Provided data:
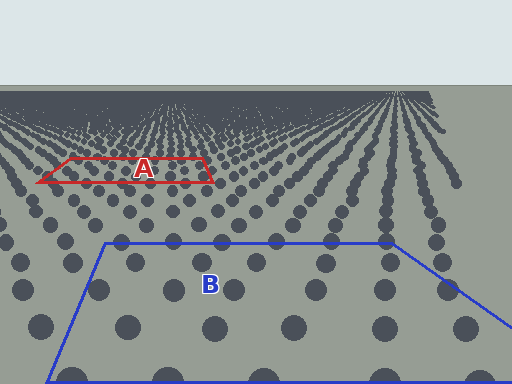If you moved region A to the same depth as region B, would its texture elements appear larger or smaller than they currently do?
They would appear larger. At a closer depth, the same texture elements are projected at a bigger on-screen size.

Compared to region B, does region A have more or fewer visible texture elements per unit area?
Region A has more texture elements per unit area — they are packed more densely because it is farther away.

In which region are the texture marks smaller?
The texture marks are smaller in region A, because it is farther away.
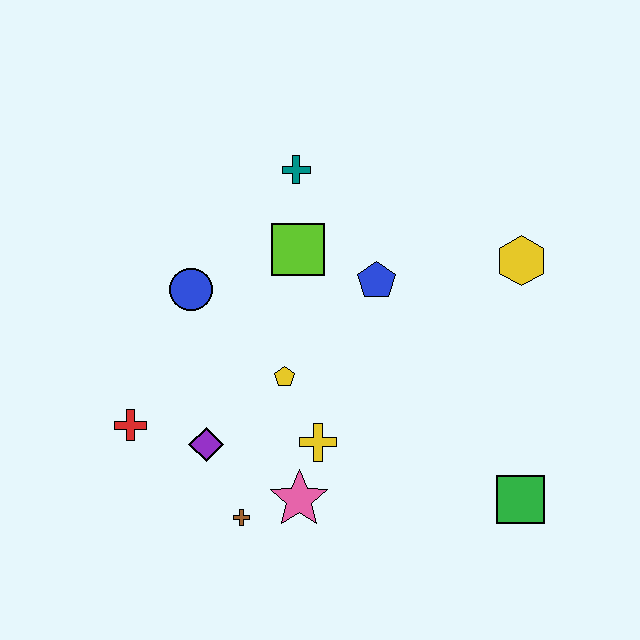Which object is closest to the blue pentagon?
The lime square is closest to the blue pentagon.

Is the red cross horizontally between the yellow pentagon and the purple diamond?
No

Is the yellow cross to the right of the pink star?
Yes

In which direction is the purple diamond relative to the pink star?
The purple diamond is to the left of the pink star.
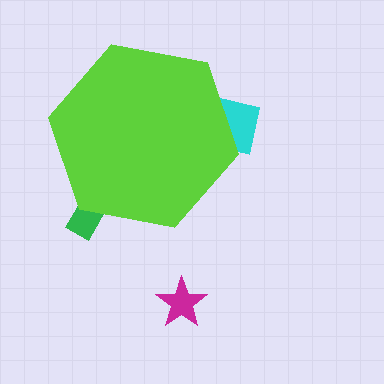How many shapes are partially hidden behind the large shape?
2 shapes are partially hidden.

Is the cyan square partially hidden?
Yes, the cyan square is partially hidden behind the lime hexagon.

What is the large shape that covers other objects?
A lime hexagon.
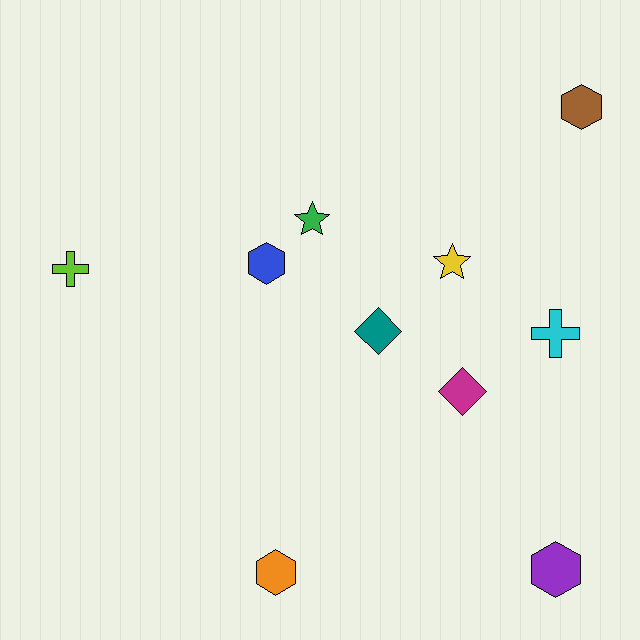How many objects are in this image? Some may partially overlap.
There are 10 objects.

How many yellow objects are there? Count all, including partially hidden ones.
There is 1 yellow object.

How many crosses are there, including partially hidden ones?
There are 2 crosses.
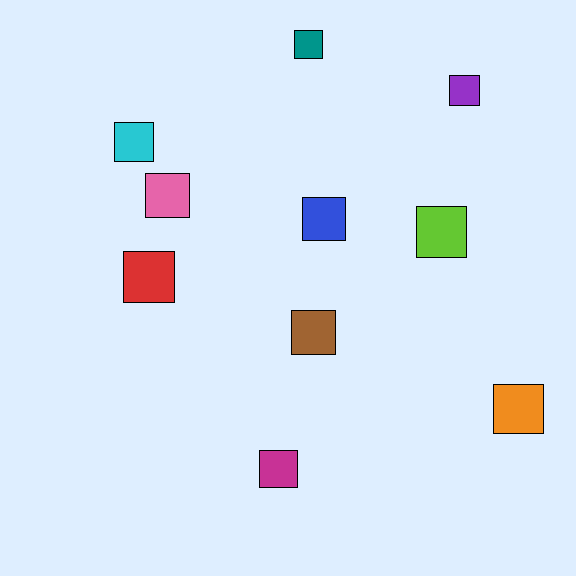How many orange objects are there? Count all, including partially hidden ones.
There is 1 orange object.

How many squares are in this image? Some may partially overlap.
There are 10 squares.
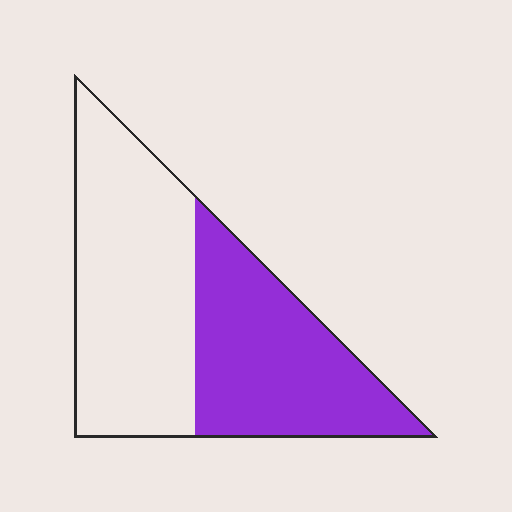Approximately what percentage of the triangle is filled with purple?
Approximately 45%.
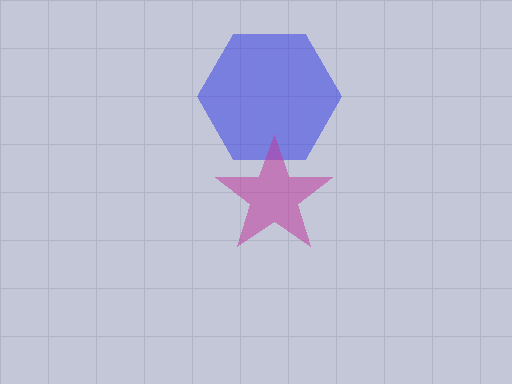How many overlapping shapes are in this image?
There are 2 overlapping shapes in the image.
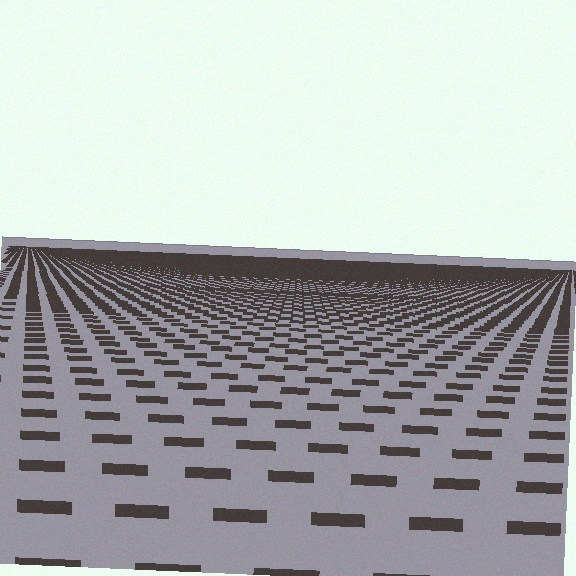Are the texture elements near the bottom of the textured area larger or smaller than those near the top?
Larger. Near the bottom, elements are closer to the viewer and appear at a bigger on-screen size.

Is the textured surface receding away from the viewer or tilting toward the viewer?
The surface is receding away from the viewer. Texture elements get smaller and denser toward the top.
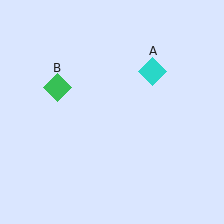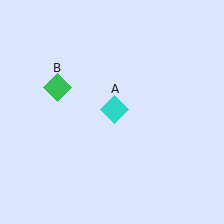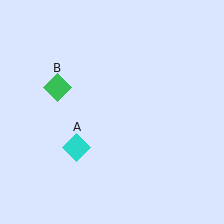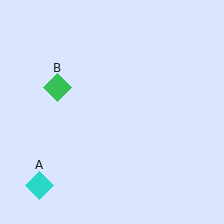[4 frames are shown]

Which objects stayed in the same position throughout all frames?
Green diamond (object B) remained stationary.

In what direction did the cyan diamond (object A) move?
The cyan diamond (object A) moved down and to the left.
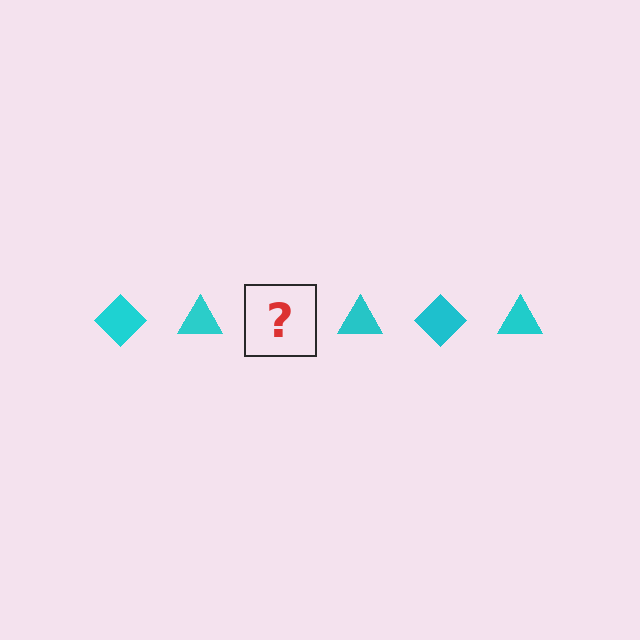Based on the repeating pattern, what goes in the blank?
The blank should be a cyan diamond.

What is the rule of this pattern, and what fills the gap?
The rule is that the pattern cycles through diamond, triangle shapes in cyan. The gap should be filled with a cyan diamond.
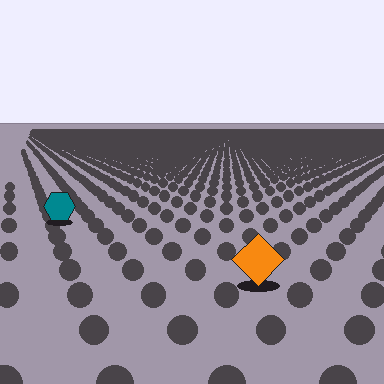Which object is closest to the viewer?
The orange diamond is closest. The texture marks near it are larger and more spread out.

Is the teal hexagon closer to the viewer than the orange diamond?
No. The orange diamond is closer — you can tell from the texture gradient: the ground texture is coarser near it.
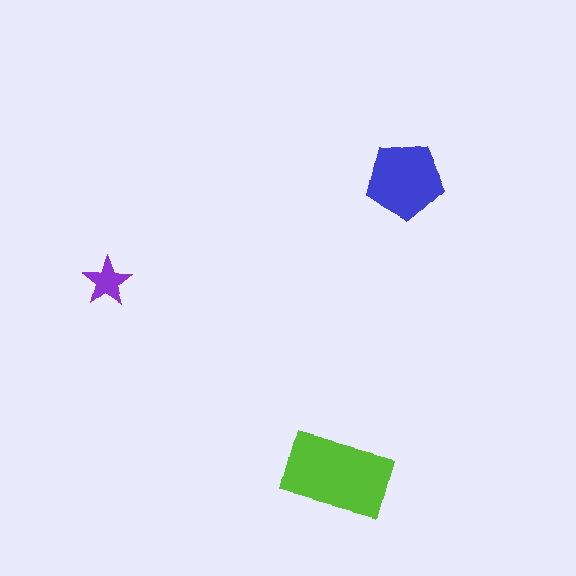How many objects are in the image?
There are 3 objects in the image.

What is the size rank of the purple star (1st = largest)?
3rd.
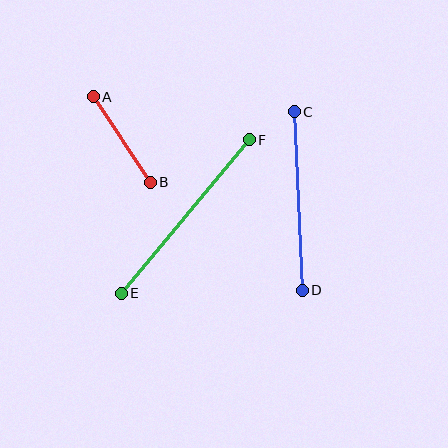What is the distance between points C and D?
The distance is approximately 178 pixels.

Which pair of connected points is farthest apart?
Points E and F are farthest apart.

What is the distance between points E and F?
The distance is approximately 200 pixels.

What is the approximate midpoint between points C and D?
The midpoint is at approximately (298, 201) pixels.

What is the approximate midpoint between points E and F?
The midpoint is at approximately (185, 216) pixels.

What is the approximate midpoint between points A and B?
The midpoint is at approximately (122, 140) pixels.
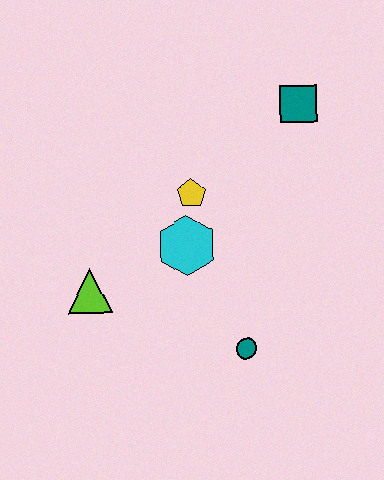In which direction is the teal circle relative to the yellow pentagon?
The teal circle is below the yellow pentagon.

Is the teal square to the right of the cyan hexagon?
Yes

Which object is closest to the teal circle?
The cyan hexagon is closest to the teal circle.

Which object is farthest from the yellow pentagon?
The teal circle is farthest from the yellow pentagon.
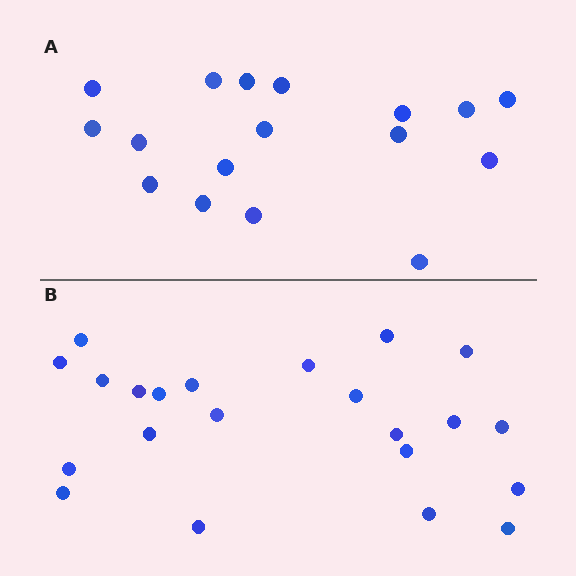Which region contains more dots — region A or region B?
Region B (the bottom region) has more dots.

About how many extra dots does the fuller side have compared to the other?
Region B has about 5 more dots than region A.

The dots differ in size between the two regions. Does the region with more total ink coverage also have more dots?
No. Region A has more total ink coverage because its dots are larger, but region B actually contains more individual dots. Total area can be misleading — the number of items is what matters here.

Work to complete: Omit the pictures. Output every record above word for word.

Solution for this problem:
If you moved region A to the same depth as region B, would its texture elements appear larger or smaller than they currently do?
They would appear larger. At a closer depth, the same texture elements are projected at a bigger on-screen size.

Compared to region B, does region A have more or fewer visible texture elements per unit area?
Region A has more texture elements per unit area — they are packed more densely because it is farther away.

In which region are the texture marks smaller?
The texture marks are smaller in region A, because it is farther away.
Which object is closest to the blue pentagon?
The lime square is closest to the blue pentagon.

Is the red cross horizontally between the yellow pentagon and the purple diamond?
No

Is the yellow cross to the right of the pink star?
Yes

In which direction is the purple diamond relative to the pink star?
The purple diamond is to the left of the pink star.
How many shapes are partially hidden behind the large shape?
2 shapes are partially hidden.

Is the cyan square partially hidden?
Yes, the cyan square is partially hidden behind the lime hexagon.

What is the large shape that covers other objects?
A lime hexagon.
How many objects are in this image? Some may partially overlap.
There are 10 objects.

How many yellow objects are there? Count all, including partially hidden ones.
There is 1 yellow object.

How many crosses are there, including partially hidden ones?
There are 2 crosses.
How many orange objects are there? Count all, including partially hidden ones.
There is 1 orange object.

How many squares are in this image? Some may partially overlap.
There are 10 squares.
Approximately what percentage of the triangle is filled with purple?
Approximately 45%.
How many overlapping shapes are in this image?
There are 2 overlapping shapes in the image.
Are the texture elements near the bottom of the textured area larger or smaller than those near the top?
Larger. Near the bottom, elements are closer to the viewer and appear at a bigger on-screen size.

Is the textured surface receding away from the viewer or tilting toward the viewer?
The surface is receding away from the viewer. Texture elements get smaller and denser toward the top.
[4 frames are shown]

Which objects stayed in the same position throughout all frames?
Green diamond (object B) remained stationary.

In what direction did the cyan diamond (object A) move?
The cyan diamond (object A) moved down and to the left.
Based on the repeating pattern, what goes in the blank?
The blank should be a cyan diamond.

What is the rule of this pattern, and what fills the gap?
The rule is that the pattern cycles through diamond, triangle shapes in cyan. The gap should be filled with a cyan diamond.
Which object is closest to the viewer?
The orange diamond is closest. The texture marks near it are larger and more spread out.

Is the teal hexagon closer to the viewer than the orange diamond?
No. The orange diamond is closer — you can tell from the texture gradient: the ground texture is coarser near it.
How many objects are in the image?
There are 3 objects in the image.

What is the size rank of the purple star (1st = largest)?
3rd.
What is the distance between points C and D?
The distance is approximately 178 pixels.

Which pair of connected points is farthest apart?
Points E and F are farthest apart.

What is the distance between points E and F?
The distance is approximately 200 pixels.

What is the approximate midpoint between points C and D?
The midpoint is at approximately (298, 201) pixels.

What is the approximate midpoint between points E and F?
The midpoint is at approximately (185, 216) pixels.

What is the approximate midpoint between points A and B?
The midpoint is at approximately (122, 140) pixels.
In which direction is the teal circle relative to the yellow pentagon?
The teal circle is below the yellow pentagon.

Is the teal square to the right of the cyan hexagon?
Yes

Which object is closest to the teal circle?
The cyan hexagon is closest to the teal circle.

Which object is farthest from the yellow pentagon?
The teal circle is farthest from the yellow pentagon.
Which region contains more dots — region A or region B?
Region B (the bottom region) has more dots.

About how many extra dots does the fuller side have compared to the other?
Region B has about 5 more dots than region A.

The dots differ in size between the two regions. Does the region with more total ink coverage also have more dots?
No. Region A has more total ink coverage because its dots are larger, but region B actually contains more individual dots. Total area can be misleading — the number of items is what matters here.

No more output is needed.